[Records from a dataset]
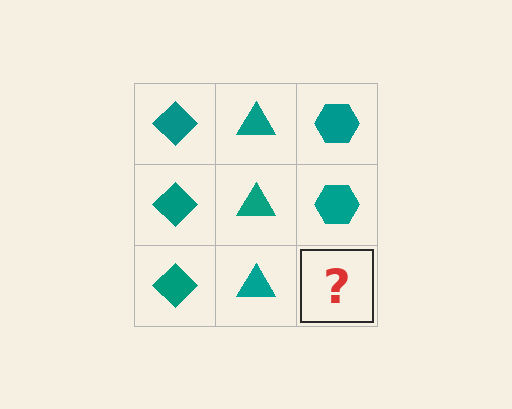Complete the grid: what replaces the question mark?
The question mark should be replaced with a teal hexagon.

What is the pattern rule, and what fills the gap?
The rule is that each column has a consistent shape. The gap should be filled with a teal hexagon.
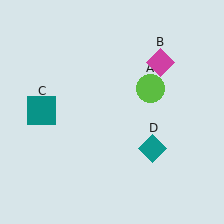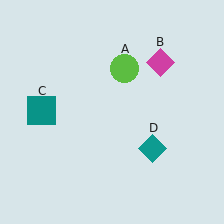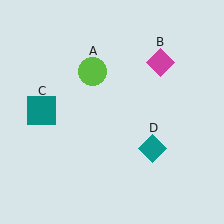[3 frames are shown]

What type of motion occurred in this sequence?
The lime circle (object A) rotated counterclockwise around the center of the scene.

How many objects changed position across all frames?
1 object changed position: lime circle (object A).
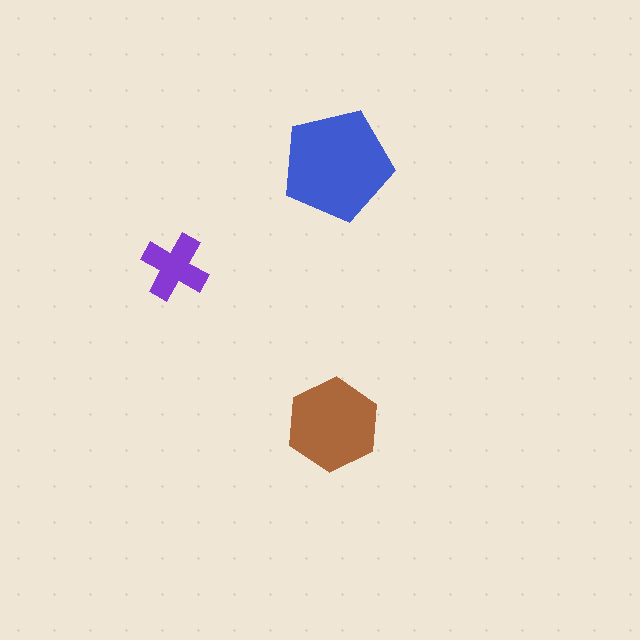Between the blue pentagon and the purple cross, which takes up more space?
The blue pentagon.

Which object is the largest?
The blue pentagon.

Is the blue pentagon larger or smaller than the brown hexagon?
Larger.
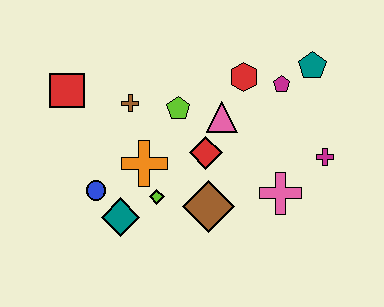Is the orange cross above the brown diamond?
Yes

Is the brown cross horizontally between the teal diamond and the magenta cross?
Yes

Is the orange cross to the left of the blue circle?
No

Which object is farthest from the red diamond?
The red square is farthest from the red diamond.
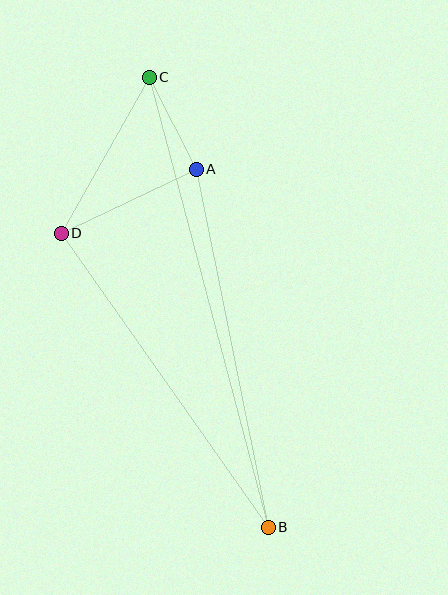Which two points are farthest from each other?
Points B and C are farthest from each other.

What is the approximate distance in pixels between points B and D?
The distance between B and D is approximately 360 pixels.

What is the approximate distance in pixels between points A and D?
The distance between A and D is approximately 149 pixels.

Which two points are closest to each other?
Points A and C are closest to each other.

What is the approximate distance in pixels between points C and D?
The distance between C and D is approximately 179 pixels.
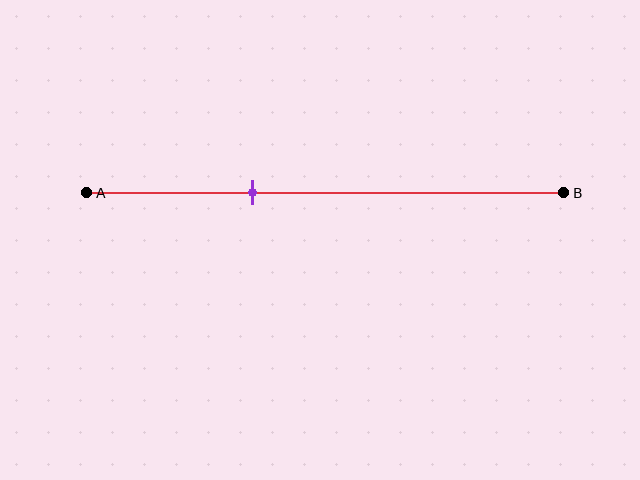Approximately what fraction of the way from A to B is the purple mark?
The purple mark is approximately 35% of the way from A to B.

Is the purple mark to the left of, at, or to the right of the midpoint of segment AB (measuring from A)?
The purple mark is to the left of the midpoint of segment AB.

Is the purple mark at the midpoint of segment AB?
No, the mark is at about 35% from A, not at the 50% midpoint.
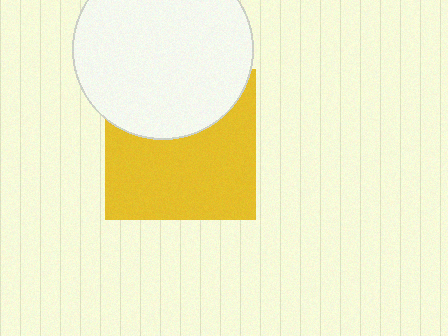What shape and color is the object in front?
The object in front is a white circle.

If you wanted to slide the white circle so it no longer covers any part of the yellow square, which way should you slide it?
Slide it up — that is the most direct way to separate the two shapes.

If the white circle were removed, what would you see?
You would see the complete yellow square.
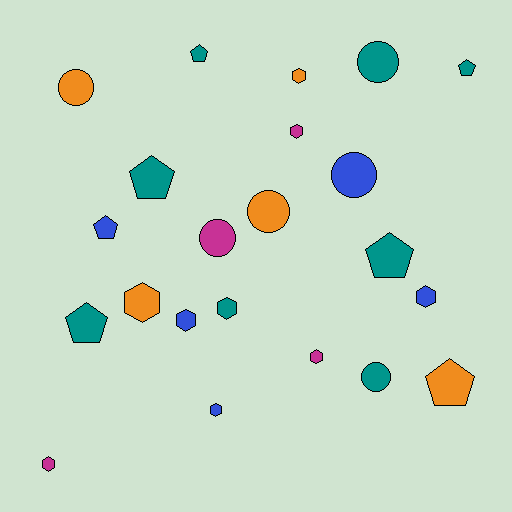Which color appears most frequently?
Teal, with 8 objects.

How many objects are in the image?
There are 22 objects.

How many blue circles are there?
There is 1 blue circle.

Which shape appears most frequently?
Hexagon, with 9 objects.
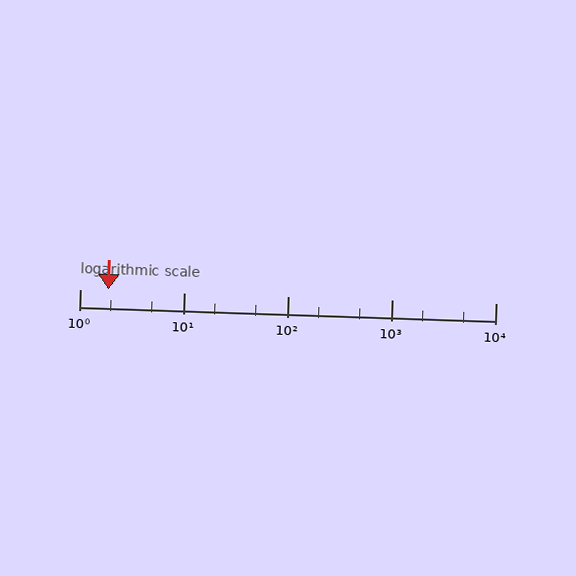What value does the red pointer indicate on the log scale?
The pointer indicates approximately 1.9.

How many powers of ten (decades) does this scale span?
The scale spans 4 decades, from 1 to 10000.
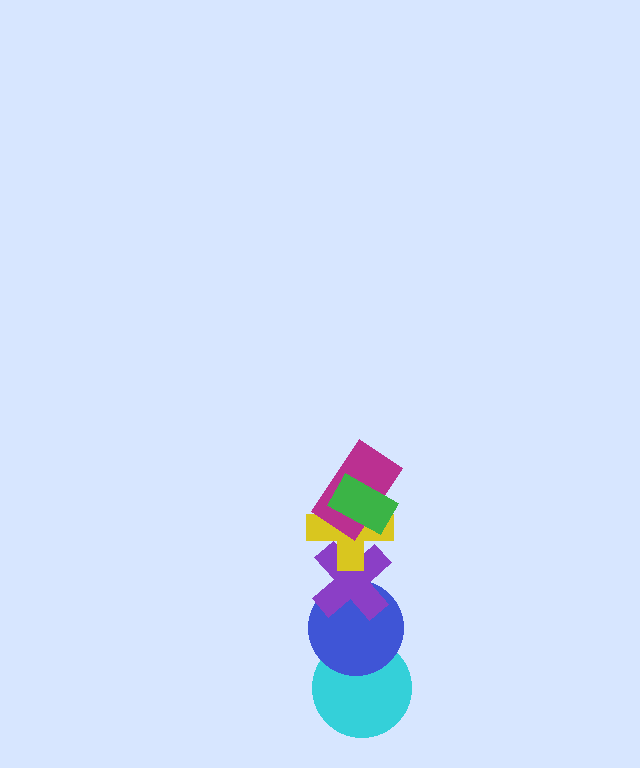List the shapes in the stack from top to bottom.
From top to bottom: the green rectangle, the magenta rectangle, the yellow cross, the purple cross, the blue circle, the cyan circle.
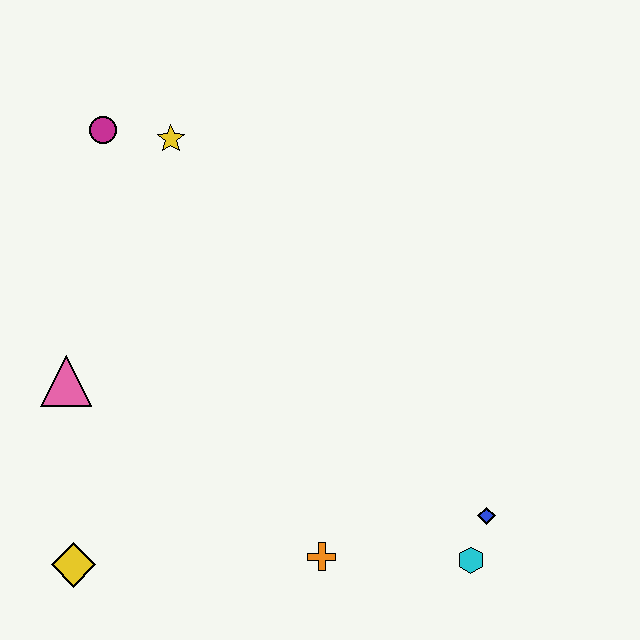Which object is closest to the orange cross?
The cyan hexagon is closest to the orange cross.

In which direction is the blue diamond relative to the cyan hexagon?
The blue diamond is above the cyan hexagon.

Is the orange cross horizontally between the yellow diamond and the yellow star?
No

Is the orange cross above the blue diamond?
No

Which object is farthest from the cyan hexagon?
The magenta circle is farthest from the cyan hexagon.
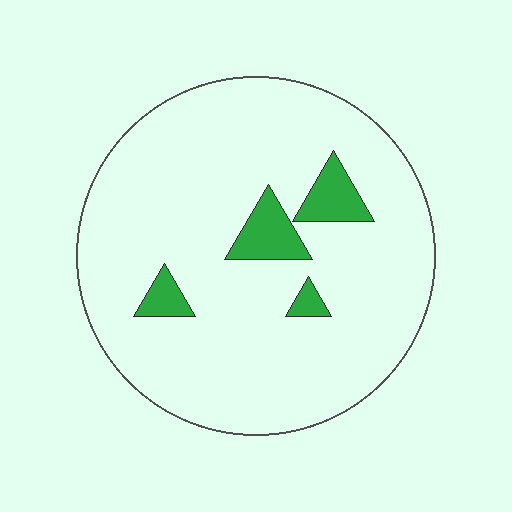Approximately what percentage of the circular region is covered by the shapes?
Approximately 10%.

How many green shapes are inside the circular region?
4.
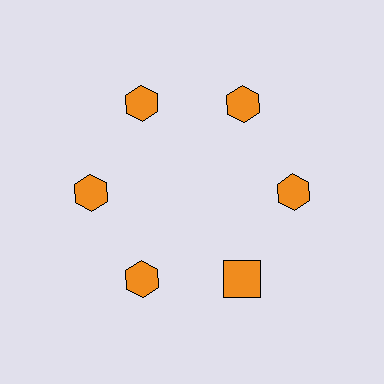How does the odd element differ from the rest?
It has a different shape: square instead of hexagon.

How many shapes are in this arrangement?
There are 6 shapes arranged in a ring pattern.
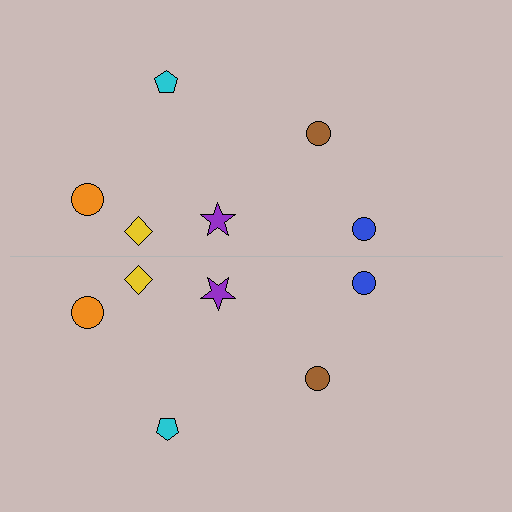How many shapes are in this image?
There are 12 shapes in this image.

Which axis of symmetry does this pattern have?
The pattern has a horizontal axis of symmetry running through the center of the image.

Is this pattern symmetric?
Yes, this pattern has bilateral (reflection) symmetry.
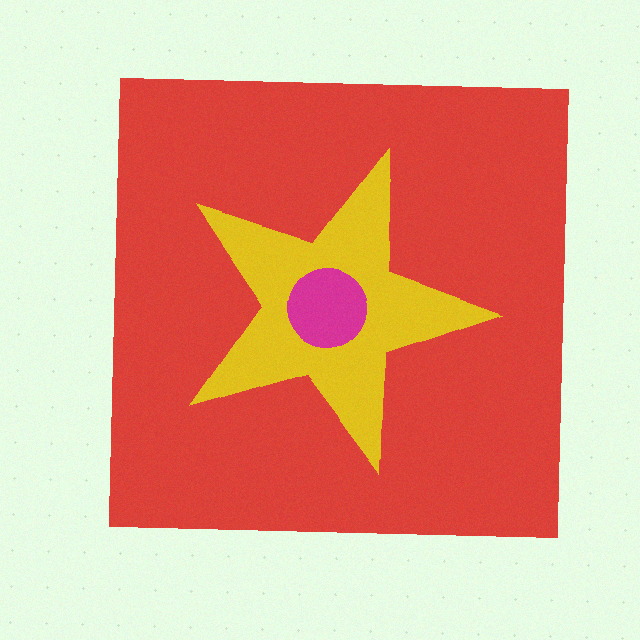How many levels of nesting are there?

Goal -
Make an exact copy of the data above, pictures excluded.

Result for this exercise -
Complete the grid: what replaces the question mark?
The question mark should be replaced with a teal hexagon.

What is the pattern rule, and what fills the gap?
The rule is that each column has a consistent shape. The gap should be filled with a teal hexagon.
[3 frames are shown]

What type of motion occurred in this sequence?
The lime circle (object A) rotated counterclockwise around the center of the scene.

How many objects changed position across all frames?
1 object changed position: lime circle (object A).
Between the blue pentagon and the purple cross, which takes up more space?
The blue pentagon.

Which object is the largest?
The blue pentagon.

Is the blue pentagon larger or smaller than the brown hexagon?
Larger.
Is the orange cross above the brown diamond?
Yes

Is the brown cross horizontally between the teal diamond and the magenta cross?
Yes

Is the orange cross to the left of the blue circle?
No

Which object is farthest from the red diamond?
The red square is farthest from the red diamond.
Which two points are farthest from each other?
Points B and C are farthest from each other.

What is the approximate distance in pixels between points B and D?
The distance between B and D is approximately 360 pixels.

What is the approximate distance in pixels between points A and D?
The distance between A and D is approximately 149 pixels.

Which two points are closest to each other?
Points A and C are closest to each other.

What is the approximate distance in pixels between points C and D?
The distance between C and D is approximately 179 pixels.
Approximately what fraction of the way from A to B is the purple mark?
The purple mark is approximately 35% of the way from A to B.

Is the purple mark to the left of, at, or to the right of the midpoint of segment AB (measuring from A)?
The purple mark is to the left of the midpoint of segment AB.

Is the purple mark at the midpoint of segment AB?
No, the mark is at about 35% from A, not at the 50% midpoint.
What shape and color is the object in front?
The object in front is a white circle.

If you wanted to slide the white circle so it no longer covers any part of the yellow square, which way should you slide it?
Slide it up — that is the most direct way to separate the two shapes.

If the white circle were removed, what would you see?
You would see the complete yellow square.
Which color appears most frequently?
Teal, with 8 objects.

How many objects are in the image?
There are 22 objects.

How many blue circles are there?
There is 1 blue circle.

Which shape appears most frequently?
Hexagon, with 9 objects.
What value does the red pointer indicate on the log scale?
The pointer indicates approximately 1.9.

How many powers of ten (decades) does this scale span?
The scale spans 4 decades, from 1 to 10000.
List the shapes in the stack from top to bottom.
From top to bottom: the green rectangle, the magenta rectangle, the yellow cross, the purple cross, the blue circle, the cyan circle.
Which object is closest to the orange cross?
The cyan hexagon is closest to the orange cross.

In which direction is the blue diamond relative to the cyan hexagon?
The blue diamond is above the cyan hexagon.

Is the orange cross horizontally between the yellow diamond and the yellow star?
No

Is the orange cross above the blue diamond?
No

Which object is farthest from the cyan hexagon?
The magenta circle is farthest from the cyan hexagon.
Approximately what percentage of the circular region is covered by the shapes?
Approximately 10%.

How many green shapes are inside the circular region?
4.
How does the odd element differ from the rest?
It has a different shape: square instead of hexagon.

How many shapes are in this arrangement?
There are 6 shapes arranged in a ring pattern.
How many shapes are in this image?
There are 12 shapes in this image.

Which axis of symmetry does this pattern have?
The pattern has a horizontal axis of symmetry running through the center of the image.

Is this pattern symmetric?
Yes, this pattern has bilateral (reflection) symmetry.
How many levels of nesting are there?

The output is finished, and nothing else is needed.